## Given request
Exclude any images and output the remaining records exactly.

(A run of records)
▼▼▼

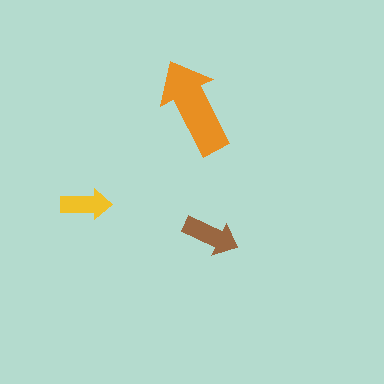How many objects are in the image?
There are 3 objects in the image.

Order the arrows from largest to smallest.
the orange one, the brown one, the yellow one.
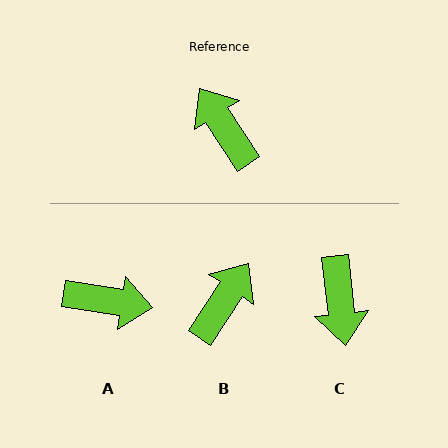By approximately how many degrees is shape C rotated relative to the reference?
Approximately 154 degrees counter-clockwise.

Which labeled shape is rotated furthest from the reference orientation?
C, about 154 degrees away.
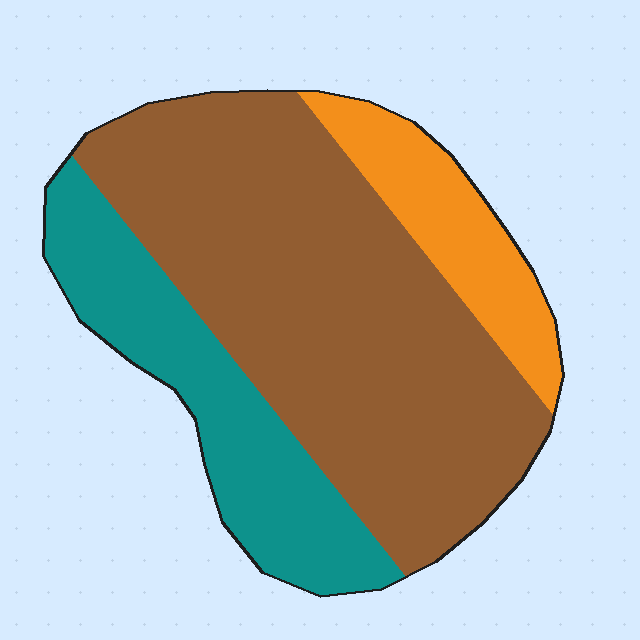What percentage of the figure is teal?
Teal takes up about one quarter (1/4) of the figure.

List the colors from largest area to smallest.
From largest to smallest: brown, teal, orange.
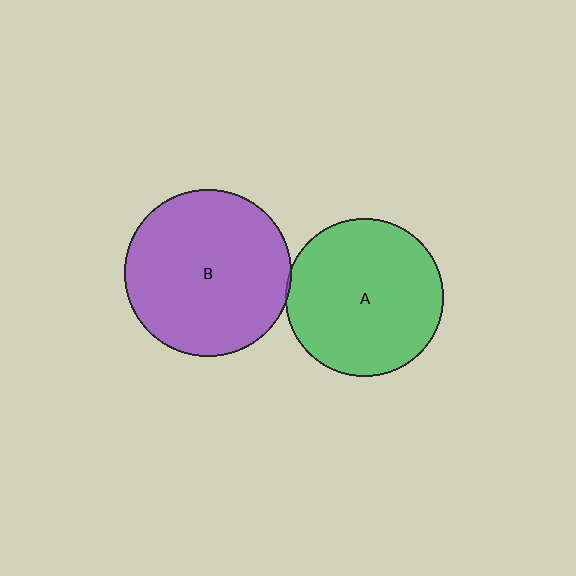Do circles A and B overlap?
Yes.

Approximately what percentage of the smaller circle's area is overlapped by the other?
Approximately 5%.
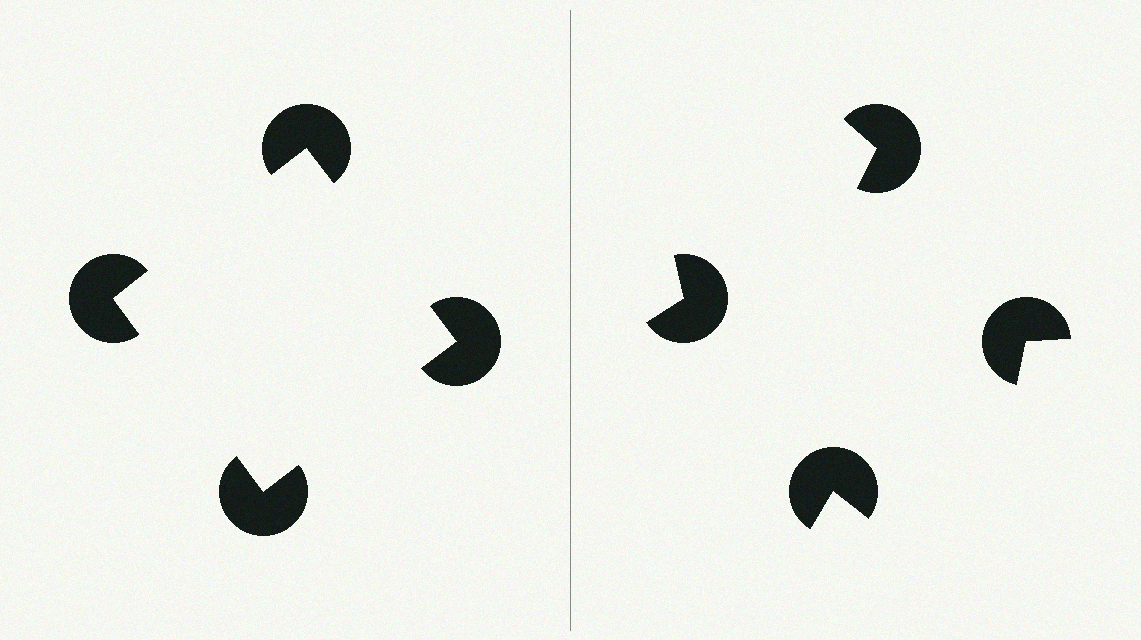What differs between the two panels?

▲▲▲

## Solution to this task
How many objects are in the image?
There are 3 objects in the image.

Order the arrows from largest to smallest.
the orange one, the brown one, the yellow one.
By approximately how many degrees is shape C rotated relative to the reference?
Approximately 154 degrees counter-clockwise.

Which labeled shape is rotated furthest from the reference orientation?
C, about 154 degrees away.
What percentage of the figure is teal?
Teal takes up about one quarter (1/4) of the figure.

List the colors from largest area to smallest.
From largest to smallest: brown, teal, orange.
Do circles A and B overlap?
Yes.

Approximately what percentage of the smaller circle's area is overlapped by the other?
Approximately 5%.
What differs between the two panels?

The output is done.